-- Records for the task --
····················

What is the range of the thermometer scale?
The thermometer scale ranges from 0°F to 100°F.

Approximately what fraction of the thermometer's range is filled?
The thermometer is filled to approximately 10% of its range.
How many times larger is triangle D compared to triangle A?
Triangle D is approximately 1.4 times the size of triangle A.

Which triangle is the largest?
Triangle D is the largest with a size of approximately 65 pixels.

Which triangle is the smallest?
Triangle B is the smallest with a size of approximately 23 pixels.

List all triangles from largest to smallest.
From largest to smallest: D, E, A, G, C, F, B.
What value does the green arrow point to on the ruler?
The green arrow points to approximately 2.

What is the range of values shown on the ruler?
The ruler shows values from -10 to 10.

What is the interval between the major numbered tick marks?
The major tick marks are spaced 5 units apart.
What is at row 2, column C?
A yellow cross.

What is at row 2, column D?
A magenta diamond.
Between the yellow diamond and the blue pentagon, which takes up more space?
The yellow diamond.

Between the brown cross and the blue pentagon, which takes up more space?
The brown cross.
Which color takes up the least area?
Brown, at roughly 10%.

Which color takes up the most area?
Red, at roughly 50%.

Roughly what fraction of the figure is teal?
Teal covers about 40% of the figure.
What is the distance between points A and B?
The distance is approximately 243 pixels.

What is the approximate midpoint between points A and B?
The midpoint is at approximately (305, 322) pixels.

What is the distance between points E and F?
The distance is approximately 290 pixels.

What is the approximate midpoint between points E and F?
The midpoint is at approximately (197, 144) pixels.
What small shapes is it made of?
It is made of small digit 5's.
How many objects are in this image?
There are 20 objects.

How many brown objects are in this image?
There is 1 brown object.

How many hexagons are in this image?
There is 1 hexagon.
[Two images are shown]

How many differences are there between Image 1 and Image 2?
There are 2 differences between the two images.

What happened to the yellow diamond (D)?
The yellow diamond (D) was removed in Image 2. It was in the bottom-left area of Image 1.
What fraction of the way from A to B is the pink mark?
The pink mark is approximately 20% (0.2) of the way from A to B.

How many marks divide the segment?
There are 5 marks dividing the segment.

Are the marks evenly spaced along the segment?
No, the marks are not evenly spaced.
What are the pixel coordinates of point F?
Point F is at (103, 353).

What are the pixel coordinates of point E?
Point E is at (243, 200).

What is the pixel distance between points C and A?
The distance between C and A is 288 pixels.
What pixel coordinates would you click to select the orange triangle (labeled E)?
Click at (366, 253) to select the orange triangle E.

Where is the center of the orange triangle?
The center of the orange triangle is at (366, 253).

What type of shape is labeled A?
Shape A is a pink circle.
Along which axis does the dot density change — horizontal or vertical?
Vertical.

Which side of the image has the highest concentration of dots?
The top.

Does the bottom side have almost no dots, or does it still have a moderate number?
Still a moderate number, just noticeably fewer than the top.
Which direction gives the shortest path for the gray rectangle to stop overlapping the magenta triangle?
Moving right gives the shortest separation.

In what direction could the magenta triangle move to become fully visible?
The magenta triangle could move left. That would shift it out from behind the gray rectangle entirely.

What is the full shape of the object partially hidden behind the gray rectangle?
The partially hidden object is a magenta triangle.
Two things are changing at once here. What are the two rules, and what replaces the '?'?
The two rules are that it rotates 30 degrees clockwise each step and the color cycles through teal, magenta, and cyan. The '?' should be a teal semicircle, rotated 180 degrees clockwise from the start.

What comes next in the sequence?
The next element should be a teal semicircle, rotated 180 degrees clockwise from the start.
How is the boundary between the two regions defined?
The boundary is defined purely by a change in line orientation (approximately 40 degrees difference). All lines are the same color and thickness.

····················

Return each entry from above without altering a single character.

-- Solution for this exercise --
What is the range of the thermometer scale?
The thermometer scale ranges from 0°F to 100°F.

Approximately what fraction of the thermometer's range is filled?
The thermometer is filled to approximately 10% of its range.
How many times larger is triangle D compared to triangle A?
Triangle D is approximately 1.4 times the size of triangle A.

Which triangle is the largest?
Triangle D is the largest with a size of approximately 65 pixels.

Which triangle is the smallest?
Triangle B is the smallest with a size of approximately 23 pixels.

List all triangles from largest to smallest.
From largest to smallest: D, E, A, G, C, F, B.
What value does the green arrow point to on the ruler?
The green arrow points to approximately 2.

What is the range of values shown on the ruler?
The ruler shows values from -10 to 10.

What is the interval between the major numbered tick marks?
The major tick marks are spaced 5 units apart.
What is at row 2, column C?
A yellow cross.

What is at row 2, column D?
A magenta diamond.
Between the yellow diamond and the blue pentagon, which takes up more space?
The yellow diamond.

Between the brown cross and the blue pentagon, which takes up more space?
The brown cross.
Which color takes up the least area?
Brown, at roughly 10%.

Which color takes up the most area?
Red, at roughly 50%.

Roughly what fraction of the figure is teal?
Teal covers about 40% of the figure.
What is the distance between points A and B?
The distance is approximately 243 pixels.

What is the approximate midpoint between points A and B?
The midpoint is at approximately (305, 322) pixels.

What is the distance between points E and F?
The distance is approximately 290 pixels.

What is the approximate midpoint between points E and F?
The midpoint is at approximately (197, 144) pixels.
What small shapes is it made of?
It is made of small digit 5's.
How many objects are in this image?
There are 20 objects.

How many brown objects are in this image?
There is 1 brown object.

How many hexagons are in this image?
There is 1 hexagon.
[Two images are shown]

How many differences are there between Image 1 and Image 2?
There are 2 differences between the two images.

What happened to the yellow diamond (D)?
The yellow diamond (D) was removed in Image 2. It was in the bottom-left area of Image 1.
What fraction of the way from A to B is the pink mark?
The pink mark is approximately 20% (0.2) of the way from A to B.

How many marks divide the segment?
There are 5 marks dividing the segment.

Are the marks evenly spaced along the segment?
No, the marks are not evenly spaced.
What are the pixel coordinates of point F?
Point F is at (103, 353).

What are the pixel coordinates of point E?
Point E is at (243, 200).

What is the pixel distance between points C and A?
The distance between C and A is 288 pixels.
What pixel coordinates would you click to select the orange triangle (labeled E)?
Click at (366, 253) to select the orange triangle E.

Where is the center of the orange triangle?
The center of the orange triangle is at (366, 253).

What type of shape is labeled A?
Shape A is a pink circle.
Along which axis does the dot density change — horizontal or vertical?
Vertical.

Which side of the image has the highest concentration of dots?
The top.

Does the bottom side have almost no dots, or does it still have a moderate number?
Still a moderate number, just noticeably fewer than the top.
Which direction gives the shortest path for the gray rectangle to stop overlapping the magenta triangle?
Moving right gives the shortest separation.

In what direction could the magenta triangle move to become fully visible?
The magenta triangle could move left. That would shift it out from behind the gray rectangle entirely.

What is the full shape of the object partially hidden behind the gray rectangle?
The partially hidden object is a magenta triangle.
Two things are changing at once here. What are the two rules, and what replaces the '?'?
The two rules are that it rotates 30 degrees clockwise each step and the color cycles through teal, magenta, and cyan. The '?' should be a teal semicircle, rotated 180 degrees clockwise from the start.

What comes next in the sequence?
The next element should be a teal semicircle, rotated 180 degrees clockwise from the start.
How is the boundary between the two regions defined?
The boundary is defined purely by a change in line orientation (approximately 40 degrees difference). All lines are the same color and thickness.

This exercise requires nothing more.